** begin TASK DATA **

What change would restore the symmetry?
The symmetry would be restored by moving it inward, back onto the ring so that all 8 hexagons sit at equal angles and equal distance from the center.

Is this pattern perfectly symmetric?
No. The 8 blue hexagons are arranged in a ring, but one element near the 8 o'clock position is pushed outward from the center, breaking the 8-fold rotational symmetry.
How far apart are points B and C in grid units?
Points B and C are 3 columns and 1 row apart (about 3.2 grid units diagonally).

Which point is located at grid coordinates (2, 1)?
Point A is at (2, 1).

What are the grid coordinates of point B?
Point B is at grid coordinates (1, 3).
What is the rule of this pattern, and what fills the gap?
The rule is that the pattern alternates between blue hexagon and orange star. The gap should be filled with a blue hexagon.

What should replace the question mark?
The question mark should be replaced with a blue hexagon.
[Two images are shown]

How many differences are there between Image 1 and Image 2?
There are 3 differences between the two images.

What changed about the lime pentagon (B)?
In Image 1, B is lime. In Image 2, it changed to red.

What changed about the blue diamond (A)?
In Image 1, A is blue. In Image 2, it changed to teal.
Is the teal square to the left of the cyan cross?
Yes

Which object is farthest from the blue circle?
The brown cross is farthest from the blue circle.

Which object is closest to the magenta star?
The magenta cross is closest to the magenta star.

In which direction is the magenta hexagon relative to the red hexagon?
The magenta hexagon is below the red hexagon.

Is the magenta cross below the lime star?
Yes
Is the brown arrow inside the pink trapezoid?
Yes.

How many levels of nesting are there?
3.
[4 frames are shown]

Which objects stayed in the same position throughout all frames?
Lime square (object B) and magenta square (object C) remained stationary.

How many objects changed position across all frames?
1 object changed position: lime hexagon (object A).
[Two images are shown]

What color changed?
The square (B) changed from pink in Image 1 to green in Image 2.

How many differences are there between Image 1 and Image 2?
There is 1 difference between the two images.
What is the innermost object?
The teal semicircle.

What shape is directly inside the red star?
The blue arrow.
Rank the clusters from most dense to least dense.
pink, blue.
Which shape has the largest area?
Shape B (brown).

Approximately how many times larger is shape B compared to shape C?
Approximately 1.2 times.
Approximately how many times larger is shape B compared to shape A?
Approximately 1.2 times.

** end TASK DATA **
** begin TASK DATA **

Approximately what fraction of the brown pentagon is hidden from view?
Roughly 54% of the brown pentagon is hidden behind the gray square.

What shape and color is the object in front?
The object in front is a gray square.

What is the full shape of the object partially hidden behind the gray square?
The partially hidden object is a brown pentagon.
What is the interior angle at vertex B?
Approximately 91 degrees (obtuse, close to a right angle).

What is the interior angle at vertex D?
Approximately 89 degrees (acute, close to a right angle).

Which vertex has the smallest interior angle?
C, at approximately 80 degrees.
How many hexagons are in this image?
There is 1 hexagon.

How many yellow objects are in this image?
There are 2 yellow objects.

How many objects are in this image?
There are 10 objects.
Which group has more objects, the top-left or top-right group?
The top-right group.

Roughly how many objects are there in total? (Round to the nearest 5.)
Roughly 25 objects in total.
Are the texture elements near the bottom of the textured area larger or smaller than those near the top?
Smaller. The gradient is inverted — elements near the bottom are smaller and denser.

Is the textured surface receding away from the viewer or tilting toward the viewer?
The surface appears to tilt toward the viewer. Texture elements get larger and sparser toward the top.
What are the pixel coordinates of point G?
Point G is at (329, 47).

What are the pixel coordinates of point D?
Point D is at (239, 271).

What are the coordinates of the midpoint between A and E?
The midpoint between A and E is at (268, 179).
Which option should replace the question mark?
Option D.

** end TASK DATA **

* **TASK REQUIREMENTS**
Each line from the line containing "What change would restore the symmetry?" through the line containing "[4 frames are shown]" is to be transcribed exactly, and no other line.

* **CORRECT RESPONSE**
What change would restore the symmetry?
The symmetry would be restored by moving it inward, back onto the ring so that all 8 hexagons sit at equal angles and equal distance from the center.

Is this pattern perfectly symmetric?
No. The 8 blue hexagons are arranged in a ring, but one element near the 8 o'clock position is pushed outward from the center, breaking the 8-fold rotational symmetry.
How far apart are points B and C in grid units?
Points B and C are 3 columns and 1 row apart (about 3.2 grid units diagonally).

Which point is located at grid coordinates (2, 1)?
Point A is at (2, 1).

What are the grid coordinates of point B?
Point B is at grid coordinates (1, 3).
What is the rule of this pattern, and what fills the gap?
The rule is that the pattern alternates between blue hexagon and orange star. The gap should be filled with a blue hexagon.

What should replace the question mark?
The question mark should be replaced with a blue hexagon.
[Two images are shown]

How many differences are there between Image 1 and Image 2?
There are 3 differences between the two images.

What changed about the lime pentagon (B)?
In Image 1, B is lime. In Image 2, it changed to red.

What changed about the blue diamond (A)?
In Image 1, A is blue. In Image 2, it changed to teal.
Is the teal square to the left of the cyan cross?
Yes

Which object is farthest from the blue circle?
The brown cross is farthest from the blue circle.

Which object is closest to the magenta star?
The magenta cross is closest to the magenta star.

In which direction is the magenta hexagon relative to the red hexagon?
The magenta hexagon is below the red hexagon.

Is the magenta cross below the lime star?
Yes
Is the brown arrow inside the pink trapezoid?
Yes.

How many levels of nesting are there?
3.
[4 frames are shown]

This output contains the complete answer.